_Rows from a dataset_
::::::

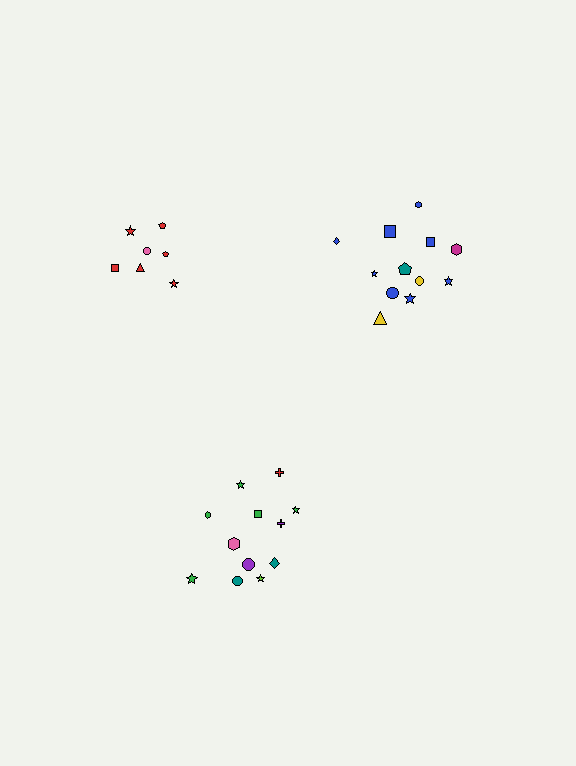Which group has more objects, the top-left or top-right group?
The top-right group.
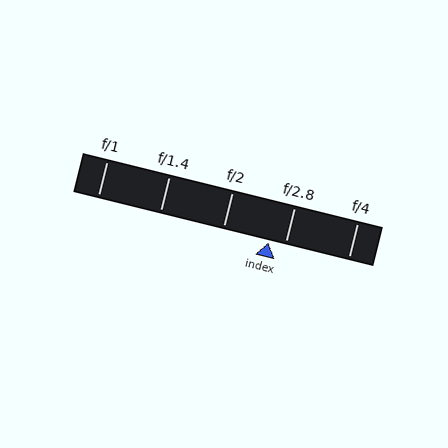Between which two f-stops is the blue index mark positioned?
The index mark is between f/2 and f/2.8.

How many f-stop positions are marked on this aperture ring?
There are 5 f-stop positions marked.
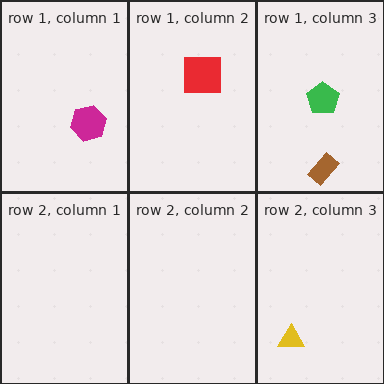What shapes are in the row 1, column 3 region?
The brown rectangle, the green pentagon.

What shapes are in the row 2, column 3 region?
The yellow triangle.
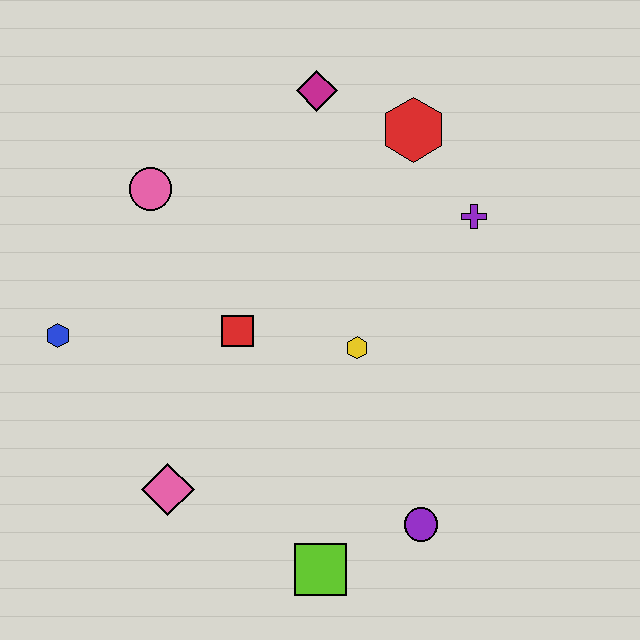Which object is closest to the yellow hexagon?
The red square is closest to the yellow hexagon.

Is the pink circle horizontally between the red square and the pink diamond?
No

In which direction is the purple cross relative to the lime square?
The purple cross is above the lime square.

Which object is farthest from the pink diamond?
The red hexagon is farthest from the pink diamond.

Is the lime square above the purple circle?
No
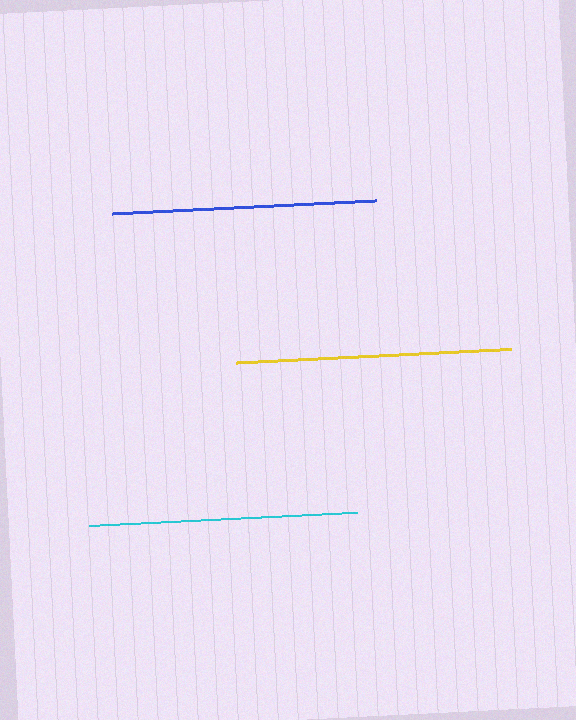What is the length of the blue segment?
The blue segment is approximately 265 pixels long.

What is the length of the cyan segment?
The cyan segment is approximately 268 pixels long.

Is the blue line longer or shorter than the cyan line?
The cyan and blue lines are approximately the same length (about 268 and 265 pixels).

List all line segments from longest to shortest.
From longest to shortest: yellow, cyan and blue (about equal).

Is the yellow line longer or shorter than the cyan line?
The yellow and cyan lines are approximately the same length (about 274 and 268 pixels).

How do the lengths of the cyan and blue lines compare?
The cyan and blue lines are approximately the same length.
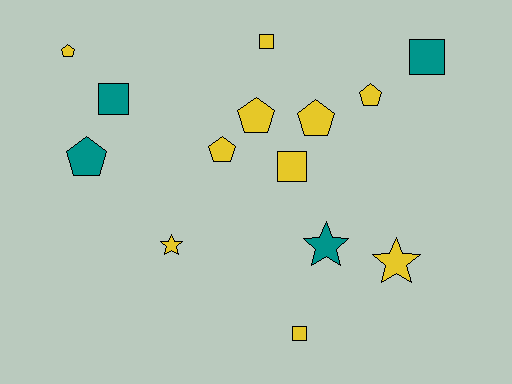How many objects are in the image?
There are 14 objects.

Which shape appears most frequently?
Pentagon, with 6 objects.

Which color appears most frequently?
Yellow, with 10 objects.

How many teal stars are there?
There is 1 teal star.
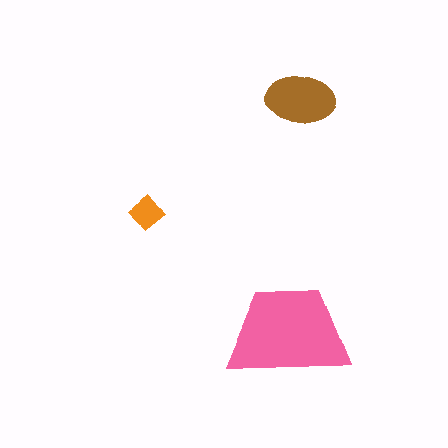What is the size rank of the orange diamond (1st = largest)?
3rd.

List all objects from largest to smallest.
The pink trapezoid, the brown ellipse, the orange diamond.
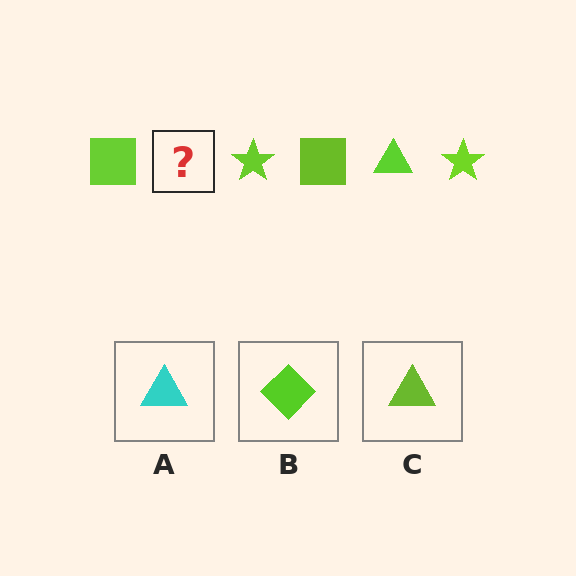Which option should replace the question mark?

::::::

Every record gets retyped exactly; no picture goes into the copy.

Which group has more objects, the top-left or top-right group?
The top-right group.
Between which two f-stops is the blue index mark positioned?
The index mark is between f/2 and f/2.8.

How many f-stop positions are marked on this aperture ring?
There are 5 f-stop positions marked.
What shapes are in the row 1, column 3 region?
The brown rectangle, the green pentagon.

What shapes are in the row 2, column 3 region?
The yellow triangle.
Which object is closest to the yellow hexagon?
The red square is closest to the yellow hexagon.

Is the pink circle horizontally between the red square and the pink diamond?
No

In which direction is the purple cross relative to the lime square?
The purple cross is above the lime square.

Which object is farthest from the pink diamond?
The red hexagon is farthest from the pink diamond.

Is the lime square above the purple circle?
No
What is the length of the blue segment?
The blue segment is approximately 265 pixels long.

What is the length of the cyan segment?
The cyan segment is approximately 268 pixels long.

Is the blue line longer or shorter than the cyan line?
The cyan and blue lines are approximately the same length (about 268 and 265 pixels).

List all line segments from longest to shortest.
From longest to shortest: yellow, cyan and blue (about equal).

Is the yellow line longer or shorter than the cyan line?
The yellow and cyan lines are approximately the same length (about 274 and 268 pixels).

How do the lengths of the cyan and blue lines compare?
The cyan and blue lines are approximately the same length.
How many objects are in the image?
There are 14 objects.

Which shape appears most frequently?
Pentagon, with 6 objects.

Which color appears most frequently?
Yellow, with 10 objects.

How many teal stars are there?
There is 1 teal star.
What is the size rank of the orange diamond (1st = largest)?
3rd.

List all objects from largest to smallest.
The pink trapezoid, the brown ellipse, the orange diamond.
Which option should replace the question mark?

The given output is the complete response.